**DO THIS:** Output the data below in full, character for character.

**MATERIAL FOR THIS EXERCISE:**
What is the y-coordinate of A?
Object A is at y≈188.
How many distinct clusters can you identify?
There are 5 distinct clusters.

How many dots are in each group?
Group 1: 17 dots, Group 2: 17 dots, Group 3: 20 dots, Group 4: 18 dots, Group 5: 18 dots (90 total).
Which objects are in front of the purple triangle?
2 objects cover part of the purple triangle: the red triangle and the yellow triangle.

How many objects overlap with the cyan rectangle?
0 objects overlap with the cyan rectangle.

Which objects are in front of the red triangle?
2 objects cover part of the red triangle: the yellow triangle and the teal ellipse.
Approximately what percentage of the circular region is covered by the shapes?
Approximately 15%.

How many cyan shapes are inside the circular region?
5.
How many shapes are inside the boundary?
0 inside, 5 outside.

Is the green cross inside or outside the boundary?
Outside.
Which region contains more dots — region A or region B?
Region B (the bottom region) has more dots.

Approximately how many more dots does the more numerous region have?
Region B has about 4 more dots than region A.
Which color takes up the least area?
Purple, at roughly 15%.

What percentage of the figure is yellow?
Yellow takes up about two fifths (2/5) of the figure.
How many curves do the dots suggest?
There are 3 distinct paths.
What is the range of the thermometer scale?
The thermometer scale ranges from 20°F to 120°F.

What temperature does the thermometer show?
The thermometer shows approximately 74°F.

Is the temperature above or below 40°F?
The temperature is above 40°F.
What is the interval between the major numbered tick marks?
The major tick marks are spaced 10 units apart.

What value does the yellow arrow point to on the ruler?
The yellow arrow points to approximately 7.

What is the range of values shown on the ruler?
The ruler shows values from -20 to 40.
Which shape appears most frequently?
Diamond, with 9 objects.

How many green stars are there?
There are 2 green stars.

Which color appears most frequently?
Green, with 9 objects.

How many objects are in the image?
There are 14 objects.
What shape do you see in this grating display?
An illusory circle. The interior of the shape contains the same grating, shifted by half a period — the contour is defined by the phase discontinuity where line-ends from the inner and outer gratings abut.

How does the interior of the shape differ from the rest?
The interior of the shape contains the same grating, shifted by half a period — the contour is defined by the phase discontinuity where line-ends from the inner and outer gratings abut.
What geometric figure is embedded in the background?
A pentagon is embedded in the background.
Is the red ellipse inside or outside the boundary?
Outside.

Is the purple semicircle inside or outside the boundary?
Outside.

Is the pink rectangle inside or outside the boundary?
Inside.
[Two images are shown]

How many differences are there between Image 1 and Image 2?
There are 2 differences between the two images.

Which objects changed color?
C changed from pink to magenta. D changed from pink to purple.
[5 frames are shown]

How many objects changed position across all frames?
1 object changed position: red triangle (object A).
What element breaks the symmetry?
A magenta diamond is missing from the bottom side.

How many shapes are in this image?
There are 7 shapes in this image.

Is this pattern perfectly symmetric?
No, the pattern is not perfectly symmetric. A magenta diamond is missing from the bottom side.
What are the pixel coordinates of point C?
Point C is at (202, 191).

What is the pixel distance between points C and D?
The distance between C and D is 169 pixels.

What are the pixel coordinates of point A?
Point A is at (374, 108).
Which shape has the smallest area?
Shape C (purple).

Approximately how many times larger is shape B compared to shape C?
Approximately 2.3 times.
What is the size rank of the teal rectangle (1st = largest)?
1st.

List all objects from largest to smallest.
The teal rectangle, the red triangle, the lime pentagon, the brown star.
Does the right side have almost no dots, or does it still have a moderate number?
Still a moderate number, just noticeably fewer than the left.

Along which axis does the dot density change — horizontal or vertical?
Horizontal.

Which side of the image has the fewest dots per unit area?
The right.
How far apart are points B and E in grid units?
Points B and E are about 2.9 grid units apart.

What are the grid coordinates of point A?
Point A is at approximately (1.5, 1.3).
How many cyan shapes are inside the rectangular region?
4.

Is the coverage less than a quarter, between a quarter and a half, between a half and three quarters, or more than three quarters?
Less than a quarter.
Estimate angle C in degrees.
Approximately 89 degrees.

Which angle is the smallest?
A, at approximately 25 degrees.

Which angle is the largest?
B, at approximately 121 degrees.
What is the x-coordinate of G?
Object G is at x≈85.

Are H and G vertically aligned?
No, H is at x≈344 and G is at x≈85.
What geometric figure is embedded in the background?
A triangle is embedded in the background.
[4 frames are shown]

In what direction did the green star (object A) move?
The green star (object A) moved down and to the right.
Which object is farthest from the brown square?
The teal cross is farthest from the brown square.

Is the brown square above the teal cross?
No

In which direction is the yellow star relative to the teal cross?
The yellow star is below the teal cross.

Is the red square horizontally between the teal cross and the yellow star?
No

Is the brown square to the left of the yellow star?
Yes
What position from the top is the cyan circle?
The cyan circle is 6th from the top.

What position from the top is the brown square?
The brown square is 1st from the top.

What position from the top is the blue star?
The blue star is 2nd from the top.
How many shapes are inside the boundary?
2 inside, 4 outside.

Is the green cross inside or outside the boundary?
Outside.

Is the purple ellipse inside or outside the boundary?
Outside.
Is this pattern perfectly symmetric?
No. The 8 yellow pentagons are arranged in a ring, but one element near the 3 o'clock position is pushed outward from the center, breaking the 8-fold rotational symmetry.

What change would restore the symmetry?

**EXERCISE OUTPUT:**
What is the y-coordinate of A?
Object A is at y≈188.
How many distinct clusters can you identify?
There are 5 distinct clusters.

How many dots are in each group?
Group 1: 17 dots, Group 2: 17 dots, Group 3: 20 dots, Group 4: 18 dots, Group 5: 18 dots (90 total).
Which objects are in front of the purple triangle?
2 objects cover part of the purple triangle: the red triangle and the yellow triangle.

How many objects overlap with the cyan rectangle?
0 objects overlap with the cyan rectangle.

Which objects are in front of the red triangle?
2 objects cover part of the red triangle: the yellow triangle and the teal ellipse.
Approximately what percentage of the circular region is covered by the shapes?
Approximately 15%.

How many cyan shapes are inside the circular region?
5.
How many shapes are inside the boundary?
0 inside, 5 outside.

Is the green cross inside or outside the boundary?
Outside.
Which region contains more dots — region A or region B?
Region B (the bottom region) has more dots.

Approximately how many more dots does the more numerous region have?
Region B has about 4 more dots than region A.
Which color takes up the least area?
Purple, at roughly 15%.

What percentage of the figure is yellow?
Yellow takes up about two fifths (2/5) of the figure.
How many curves do the dots suggest?
There are 3 distinct paths.
What is the range of the thermometer scale?
The thermometer scale ranges from 20°F to 120°F.

What temperature does the thermometer show?
The thermometer shows approximately 74°F.

Is the temperature above or below 40°F?
The temperature is above 40°F.
What is the interval between the major numbered tick marks?
The major tick marks are spaced 10 units apart.

What value does the yellow arrow point to on the ruler?
The yellow arrow points to approximately 7.

What is the range of values shown on the ruler?
The ruler shows values from -20 to 40.
Which shape appears most frequently?
Diamond, with 9 objects.

How many green stars are there?
There are 2 green stars.

Which color appears most frequently?
Green, with 9 objects.

How many objects are in the image?
There are 14 objects.
What shape do you see in this grating display?
An illusory circle. The interior of the shape contains the same grating, shifted by half a period — the contour is defined by the phase discontinuity where line-ends from the inner and outer gratings abut.

How does the interior of the shape differ from the rest?
The interior of the shape contains the same grating, shifted by half a period — the contour is defined by the phase discontinuity where line-ends from the inner and outer gratings abut.
What geometric figure is embedded in the background?
A pentagon is embedded in the background.
Is the red ellipse inside or outside the boundary?
Outside.

Is the purple semicircle inside or outside the boundary?
Outside.

Is the pink rectangle inside or outside the boundary?
Inside.
[Two images are shown]

How many differences are there between Image 1 and Image 2?
There are 2 differences between the two images.

Which objects changed color?
C changed from pink to magenta. D changed from pink to purple.
[5 frames are shown]

How many objects changed position across all frames?
1 object changed position: red triangle (object A).
What element breaks the symmetry?
A magenta diamond is missing from the bottom side.

How many shapes are in this image?
There are 7 shapes in this image.

Is this pattern perfectly symmetric?
No, the pattern is not perfectly symmetric. A magenta diamond is missing from the bottom side.
What are the pixel coordinates of point C?
Point C is at (202, 191).

What is the pixel distance between points C and D?
The distance between C and D is 169 pixels.

What are the pixel coordinates of point A?
Point A is at (374, 108).
Which shape has the smallest area?
Shape C (purple).

Approximately how many times larger is shape B compared to shape C?
Approximately 2.3 times.
What is the size rank of the teal rectangle (1st = largest)?
1st.

List all objects from largest to smallest.
The teal rectangle, the red triangle, the lime pentagon, the brown star.
Does the right side have almost no dots, or does it still have a moderate number?
Still a moderate number, just noticeably fewer than the left.

Along which axis does the dot density change — horizontal or vertical?
Horizontal.

Which side of the image has the fewest dots per unit area?
The right.
How far apart are points B and E in grid units?
Points B and E are about 2.9 grid units apart.

What are the grid coordinates of point A?
Point A is at approximately (1.5, 1.3).
How many cyan shapes are inside the rectangular region?
4.

Is the coverage less than a quarter, between a quarter and a half, between a half and three quarters, or more than three quarters?
Less than a quarter.
Estimate angle C in degrees.
Approximately 89 degrees.

Which angle is the smallest?
A, at approximately 25 degrees.

Which angle is the largest?
B, at approximately 121 degrees.
What is the x-coordinate of G?
Object G is at x≈85.

Are H and G vertically aligned?
No, H is at x≈344 and G is at x≈85.
What geometric figure is embedded in the background?
A triangle is embedded in the background.
[4 frames are shown]

In what direction did the green star (object A) move?
The green star (object A) moved down and to the right.
Which object is farthest from the brown square?
The teal cross is farthest from the brown square.

Is the brown square above the teal cross?
No

In which direction is the yellow star relative to the teal cross?
The yellow star is below the teal cross.

Is the red square horizontally between the teal cross and the yellow star?
No

Is the brown square to the left of the yellow star?
Yes
What position from the top is the cyan circle?
The cyan circle is 6th from the top.

What position from the top is the brown square?
The brown square is 1st from the top.

What position from the top is the blue star?
The blue star is 2nd from the top.
How many shapes are inside the boundary?
2 inside, 4 outside.

Is the green cross inside or outside the boundary?
Outside.

Is the purple ellipse inside or outside the boundary?
Outside.
Is this pattern perfectly symmetric?
No. The 8 yellow pentagons are arranged in a ring, but one element near the 3 o'clock position is pushed outward from the center, breaking the 8-fold rotational symmetry.

What change would restore the symmetry?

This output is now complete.